» Written request: Exactly repeat the line that contains "Are the texture", then every line after it up to and including the final line.

» Information shown:

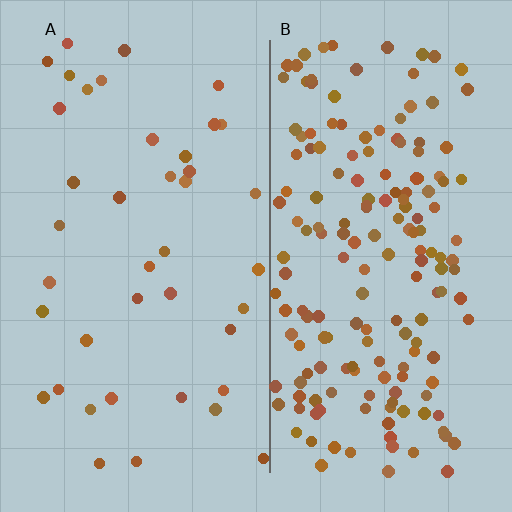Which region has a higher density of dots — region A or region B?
B (the right).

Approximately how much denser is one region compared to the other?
Approximately 4.4× — region B over region A.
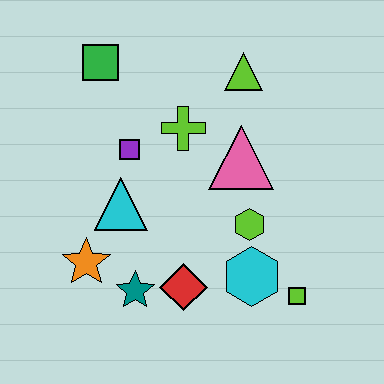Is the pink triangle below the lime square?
No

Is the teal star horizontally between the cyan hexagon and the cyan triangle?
Yes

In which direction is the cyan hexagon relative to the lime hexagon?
The cyan hexagon is below the lime hexagon.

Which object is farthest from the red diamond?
The green square is farthest from the red diamond.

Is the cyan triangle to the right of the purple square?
No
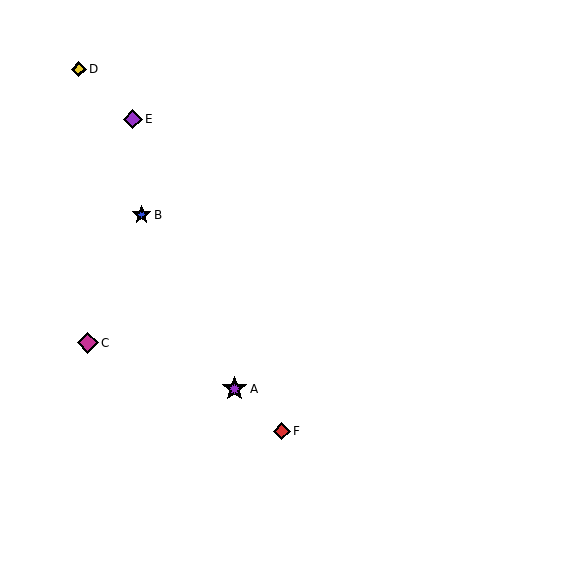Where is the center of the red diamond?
The center of the red diamond is at (282, 431).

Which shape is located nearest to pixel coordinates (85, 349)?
The magenta diamond (labeled C) at (88, 343) is nearest to that location.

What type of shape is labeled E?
Shape E is a purple diamond.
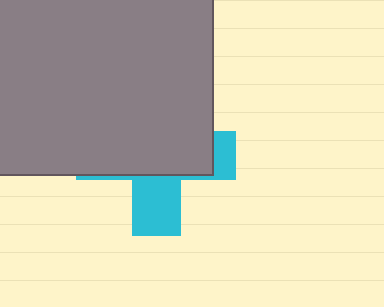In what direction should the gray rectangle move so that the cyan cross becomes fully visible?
The gray rectangle should move up. That is the shortest direction to clear the overlap and leave the cyan cross fully visible.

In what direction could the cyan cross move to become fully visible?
The cyan cross could move down. That would shift it out from behind the gray rectangle entirely.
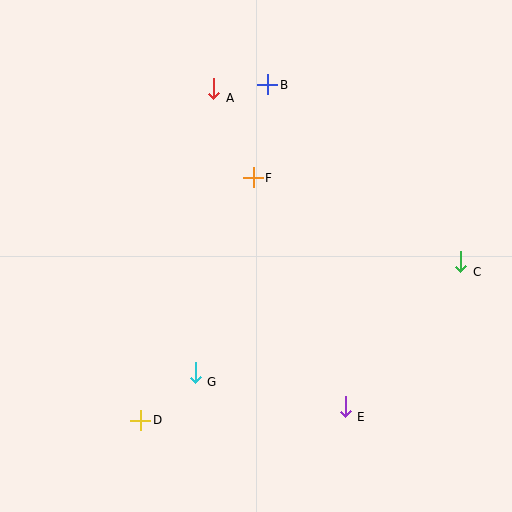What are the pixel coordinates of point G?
Point G is at (195, 382).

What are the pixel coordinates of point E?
Point E is at (345, 417).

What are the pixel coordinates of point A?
Point A is at (214, 98).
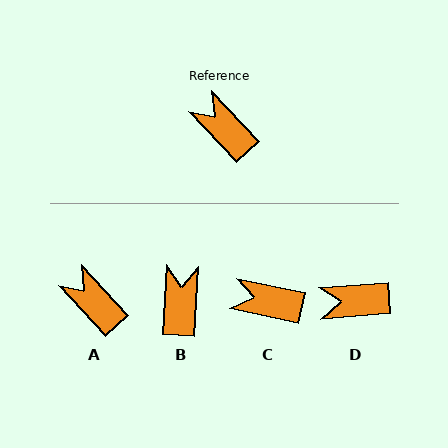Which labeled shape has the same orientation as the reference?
A.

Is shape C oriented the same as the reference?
No, it is off by about 35 degrees.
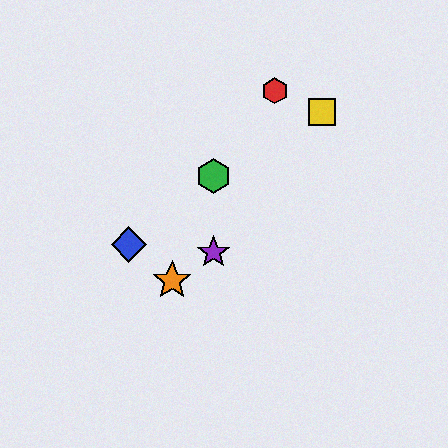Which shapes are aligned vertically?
The green hexagon, the purple star are aligned vertically.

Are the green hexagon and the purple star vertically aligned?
Yes, both are at x≈213.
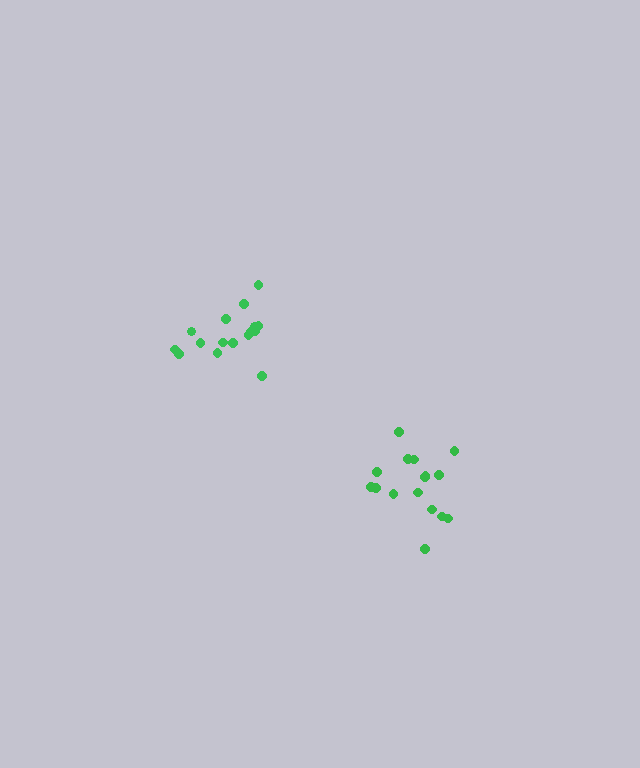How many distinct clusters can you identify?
There are 2 distinct clusters.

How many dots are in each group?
Group 1: 16 dots, Group 2: 16 dots (32 total).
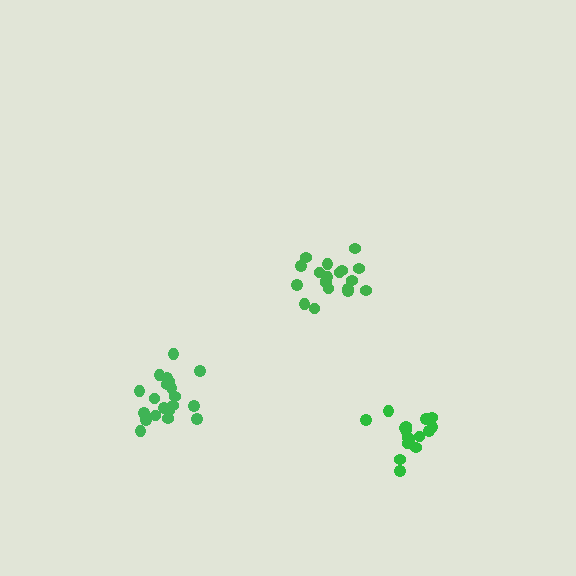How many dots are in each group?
Group 1: 19 dots, Group 2: 16 dots, Group 3: 20 dots (55 total).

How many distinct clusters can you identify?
There are 3 distinct clusters.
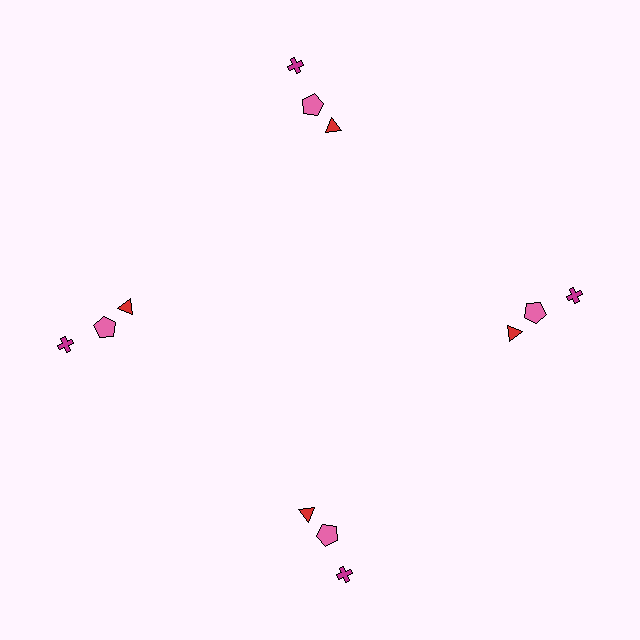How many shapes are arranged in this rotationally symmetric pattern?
There are 12 shapes, arranged in 4 groups of 3.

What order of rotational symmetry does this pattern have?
This pattern has 4-fold rotational symmetry.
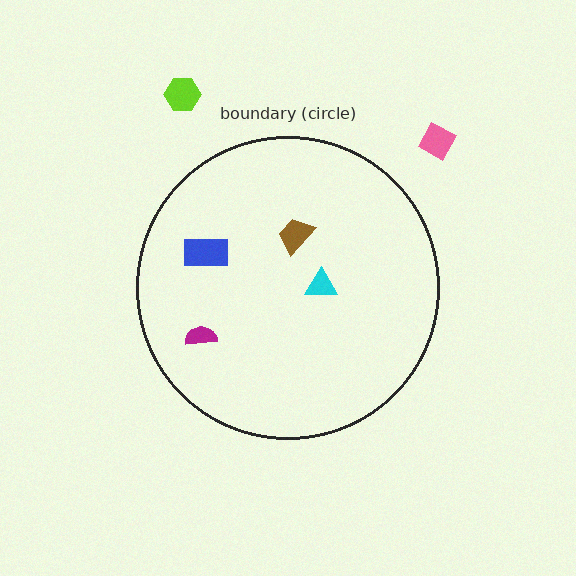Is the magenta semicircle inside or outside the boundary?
Inside.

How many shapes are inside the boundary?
4 inside, 2 outside.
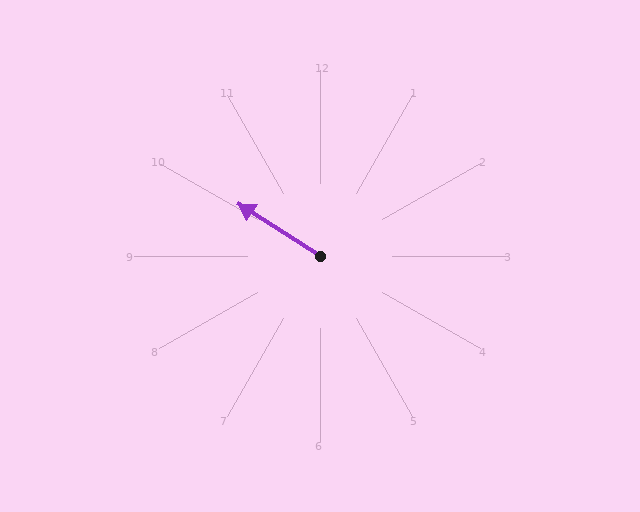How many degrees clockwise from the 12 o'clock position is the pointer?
Approximately 303 degrees.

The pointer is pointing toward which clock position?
Roughly 10 o'clock.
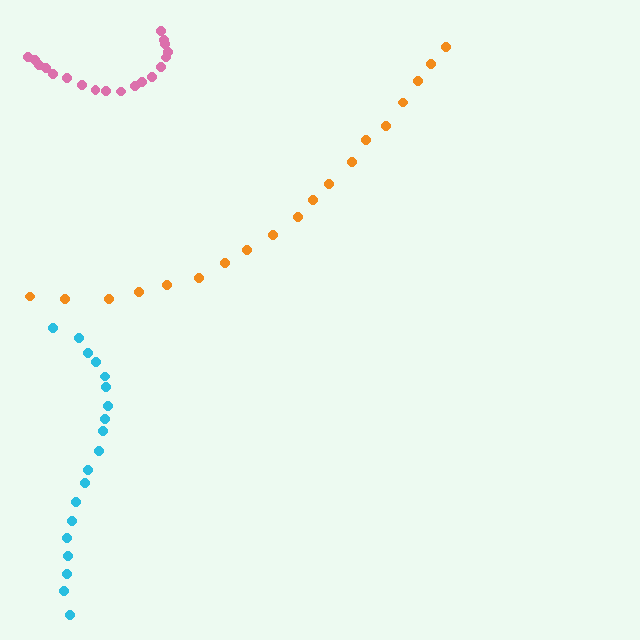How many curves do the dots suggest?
There are 3 distinct paths.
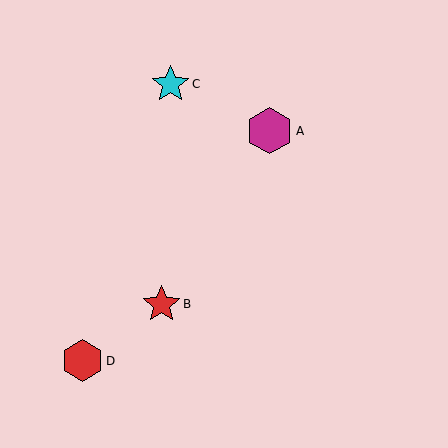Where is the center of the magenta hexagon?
The center of the magenta hexagon is at (270, 131).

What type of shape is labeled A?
Shape A is a magenta hexagon.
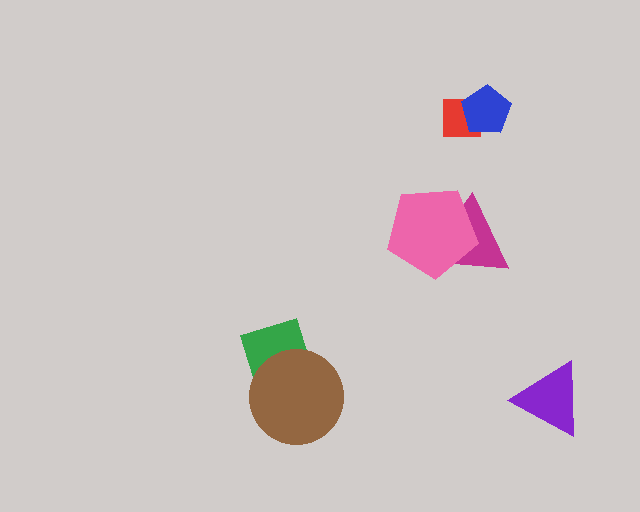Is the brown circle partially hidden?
No, no other shape covers it.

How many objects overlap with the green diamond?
1 object overlaps with the green diamond.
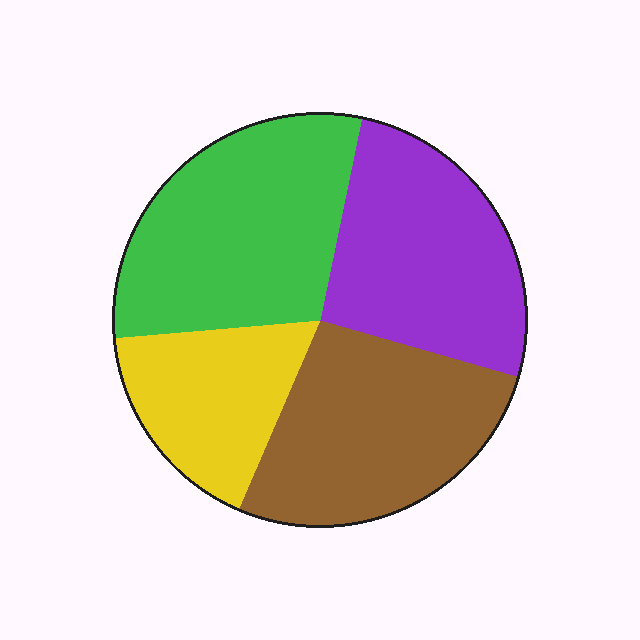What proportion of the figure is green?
Green takes up between a sixth and a third of the figure.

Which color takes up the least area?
Yellow, at roughly 15%.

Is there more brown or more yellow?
Brown.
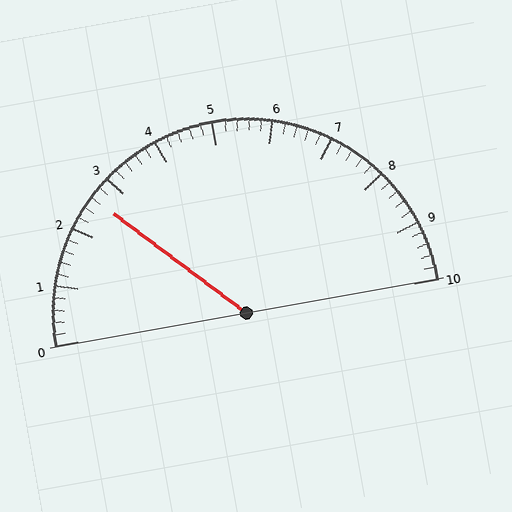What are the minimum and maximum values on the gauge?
The gauge ranges from 0 to 10.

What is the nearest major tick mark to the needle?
The nearest major tick mark is 3.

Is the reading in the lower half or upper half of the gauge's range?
The reading is in the lower half of the range (0 to 10).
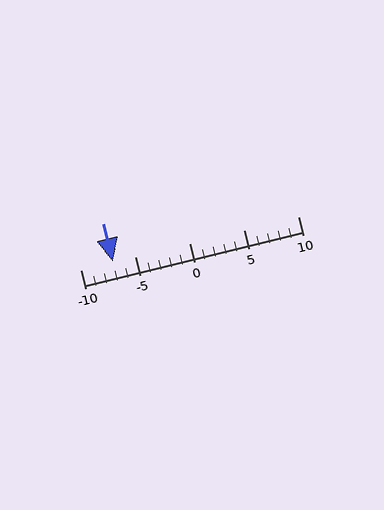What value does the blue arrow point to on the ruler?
The blue arrow points to approximately -7.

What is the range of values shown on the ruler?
The ruler shows values from -10 to 10.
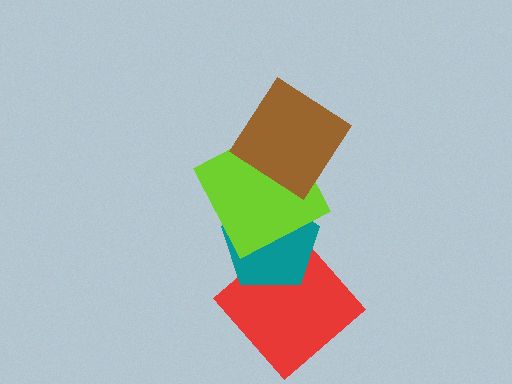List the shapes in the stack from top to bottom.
From top to bottom: the brown diamond, the lime square, the teal pentagon, the red diamond.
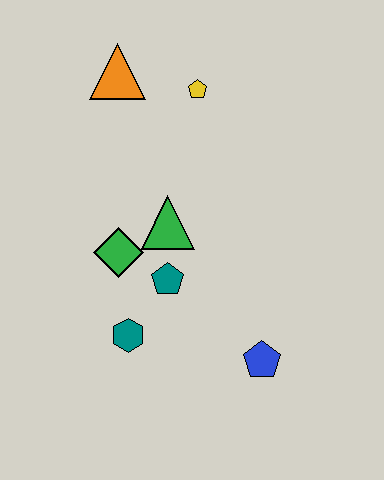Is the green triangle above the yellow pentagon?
No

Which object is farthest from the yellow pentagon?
The blue pentagon is farthest from the yellow pentagon.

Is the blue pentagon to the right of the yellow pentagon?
Yes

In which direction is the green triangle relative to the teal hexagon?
The green triangle is above the teal hexagon.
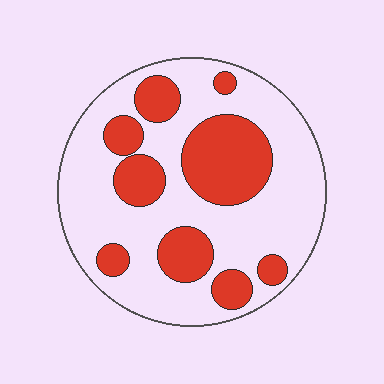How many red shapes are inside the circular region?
9.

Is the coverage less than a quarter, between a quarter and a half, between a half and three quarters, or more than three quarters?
Between a quarter and a half.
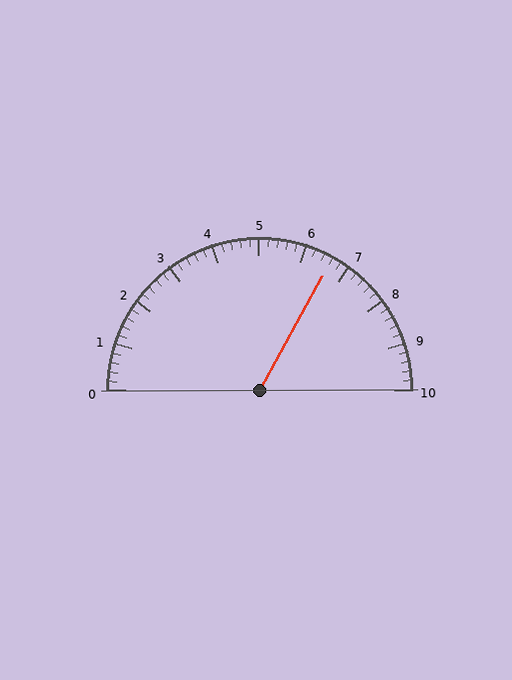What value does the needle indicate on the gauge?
The needle indicates approximately 6.6.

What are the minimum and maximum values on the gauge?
The gauge ranges from 0 to 10.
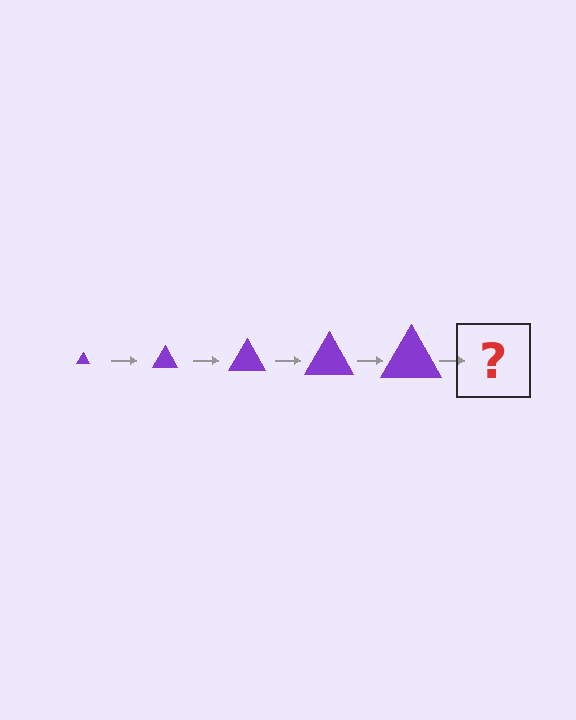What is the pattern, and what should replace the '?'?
The pattern is that the triangle gets progressively larger each step. The '?' should be a purple triangle, larger than the previous one.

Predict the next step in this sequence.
The next step is a purple triangle, larger than the previous one.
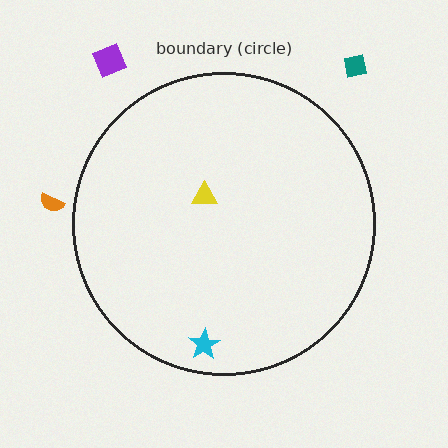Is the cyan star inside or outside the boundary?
Inside.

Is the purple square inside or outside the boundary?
Outside.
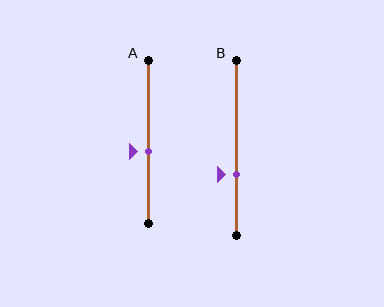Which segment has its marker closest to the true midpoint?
Segment A has its marker closest to the true midpoint.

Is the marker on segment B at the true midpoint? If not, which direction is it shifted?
No, the marker on segment B is shifted downward by about 15% of the segment length.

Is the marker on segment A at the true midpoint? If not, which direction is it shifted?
No, the marker on segment A is shifted downward by about 6% of the segment length.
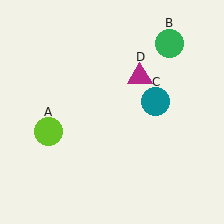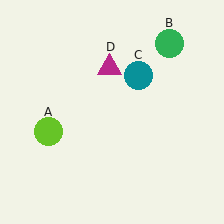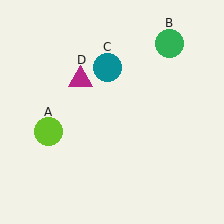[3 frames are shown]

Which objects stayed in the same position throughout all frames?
Lime circle (object A) and green circle (object B) remained stationary.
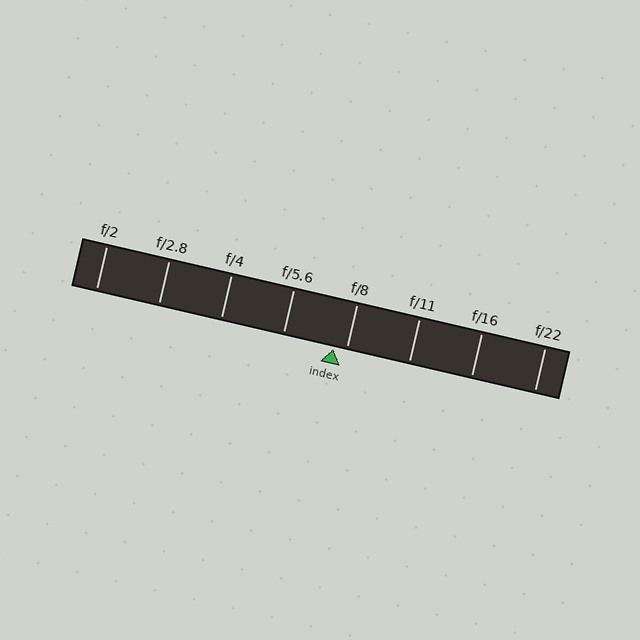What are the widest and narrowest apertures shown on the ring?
The widest aperture shown is f/2 and the narrowest is f/22.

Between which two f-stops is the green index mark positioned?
The index mark is between f/5.6 and f/8.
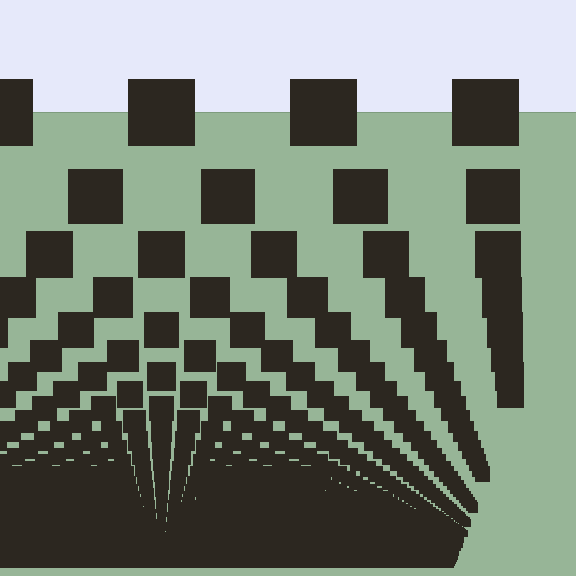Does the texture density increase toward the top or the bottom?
Density increases toward the bottom.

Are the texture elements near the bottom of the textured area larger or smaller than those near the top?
Smaller. The gradient is inverted — elements near the bottom are smaller and denser.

» The result:
Are the texture elements near the bottom of the textured area larger or smaller than those near the top?
Smaller. The gradient is inverted — elements near the bottom are smaller and denser.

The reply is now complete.